* [WHAT THIS TASK INVOLVES]: Write out the records in full and without alteration, setting aside their pictures.

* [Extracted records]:
+-------+

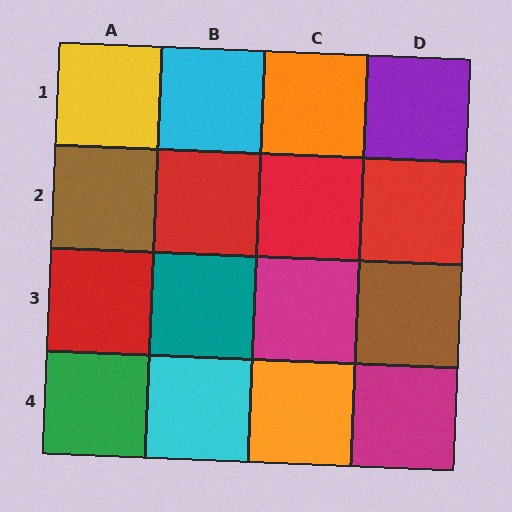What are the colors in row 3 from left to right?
Red, teal, magenta, brown.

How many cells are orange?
2 cells are orange.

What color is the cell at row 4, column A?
Green.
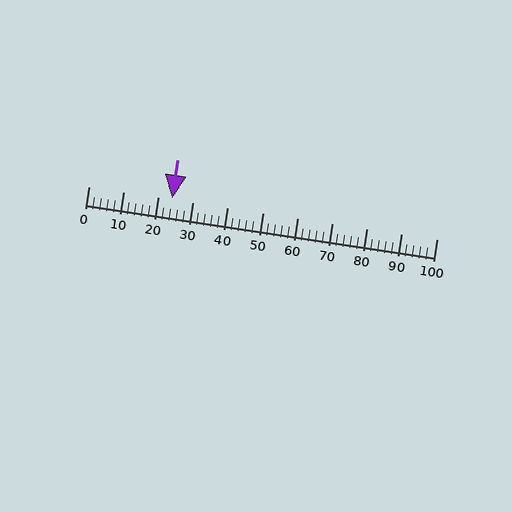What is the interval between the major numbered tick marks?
The major tick marks are spaced 10 units apart.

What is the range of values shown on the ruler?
The ruler shows values from 0 to 100.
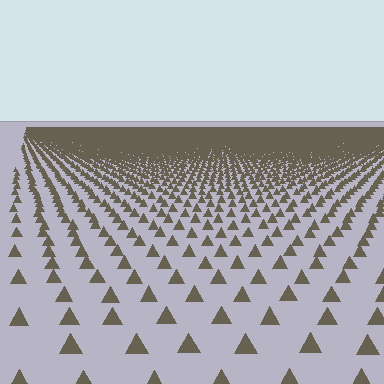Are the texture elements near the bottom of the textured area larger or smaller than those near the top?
Larger. Near the bottom, elements are closer to the viewer and appear at a bigger on-screen size.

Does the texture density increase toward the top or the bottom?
Density increases toward the top.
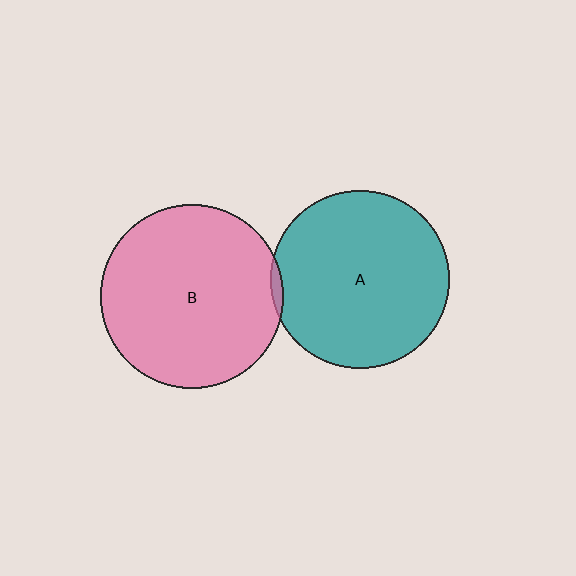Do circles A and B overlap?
Yes.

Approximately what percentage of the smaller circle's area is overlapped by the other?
Approximately 5%.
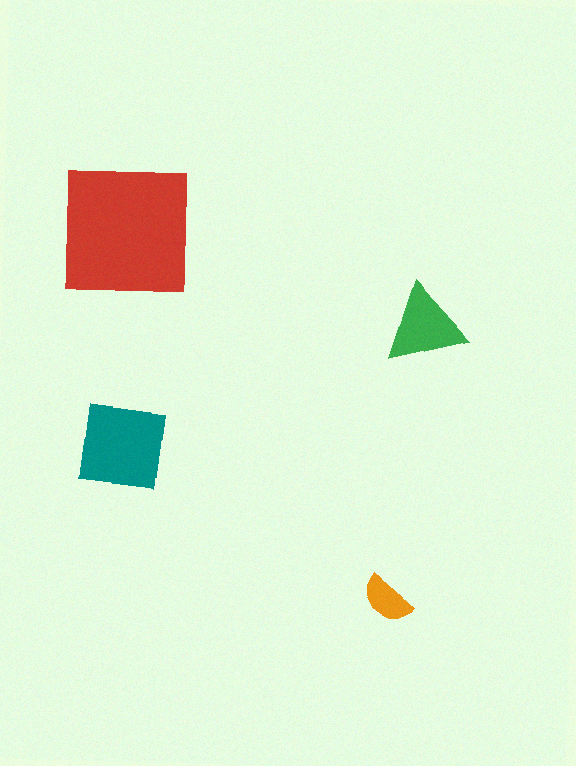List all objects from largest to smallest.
The red square, the teal square, the green triangle, the orange semicircle.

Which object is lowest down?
The orange semicircle is bottommost.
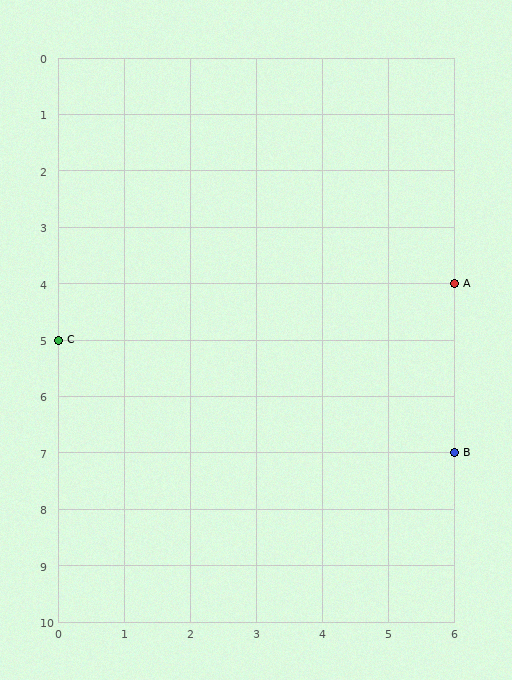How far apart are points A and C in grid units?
Points A and C are 6 columns and 1 row apart (about 6.1 grid units diagonally).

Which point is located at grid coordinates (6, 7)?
Point B is at (6, 7).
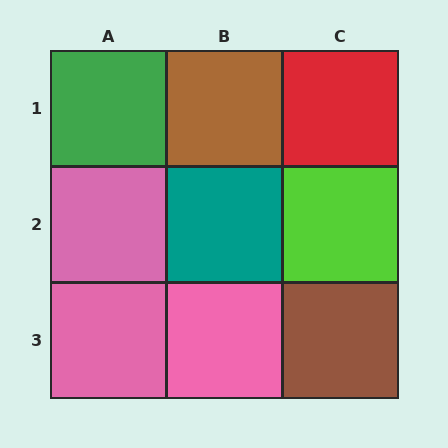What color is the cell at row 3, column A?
Pink.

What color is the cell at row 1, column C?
Red.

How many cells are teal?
1 cell is teal.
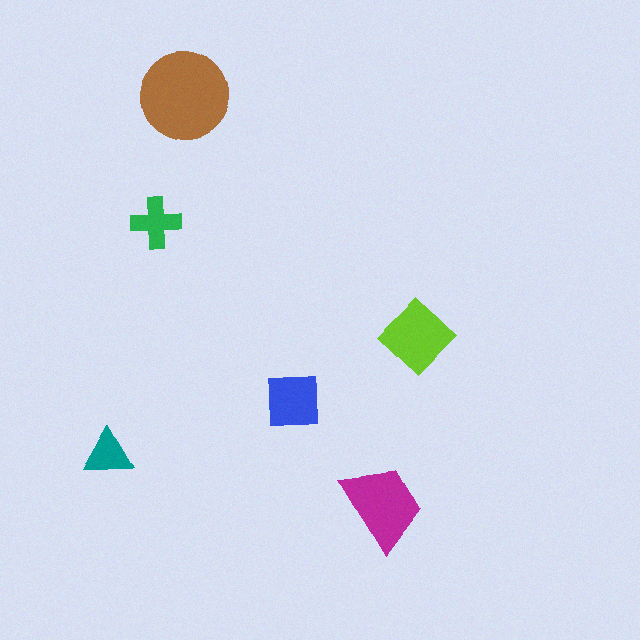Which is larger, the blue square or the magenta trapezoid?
The magenta trapezoid.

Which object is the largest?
The brown circle.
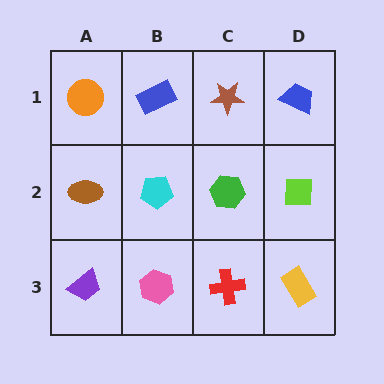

+-------+

* [REPLY]:
What are the colors in row 3 from left to right?
Red, teal, magenta, brown.

How many cells are orange?
2 cells are orange.

What color is the cell at row 4, column A?
Green.
What is the interval between the major numbered tick marks?
The major tick marks are spaced 10 units apart.

What is the range of values shown on the ruler?
The ruler shows values from 0 to 100.
Are the texture elements near the bottom of the textured area larger or smaller than those near the top?
Larger. Near the bottom, elements are closer to the viewer and appear at a bigger on-screen size.

Does the texture density increase toward the top or the bottom?
Density increases toward the top.
Do circles A and B overlap?
Yes.

Approximately what percentage of the smaller circle's area is overlapped by the other?
Approximately 5%.
List all objects from largest to smallest.
The red square, the teal square, the green triangle, the orange semicircle.

Which object is lowest down?
The orange semicircle is bottommost.
How far apart are points A and C in grid units?
Points A and C are 6 columns and 1 row apart (about 6.1 grid units diagonally).

Which point is located at grid coordinates (6, 7)?
Point B is at (6, 7).
What color is the cell at row 3, column A?
Pink.

What color is the cell at row 1, column C?
Red.

How many cells are teal?
1 cell is teal.
Which is larger, the blue square or the magenta trapezoid?
The magenta trapezoid.

Which object is the largest?
The brown circle.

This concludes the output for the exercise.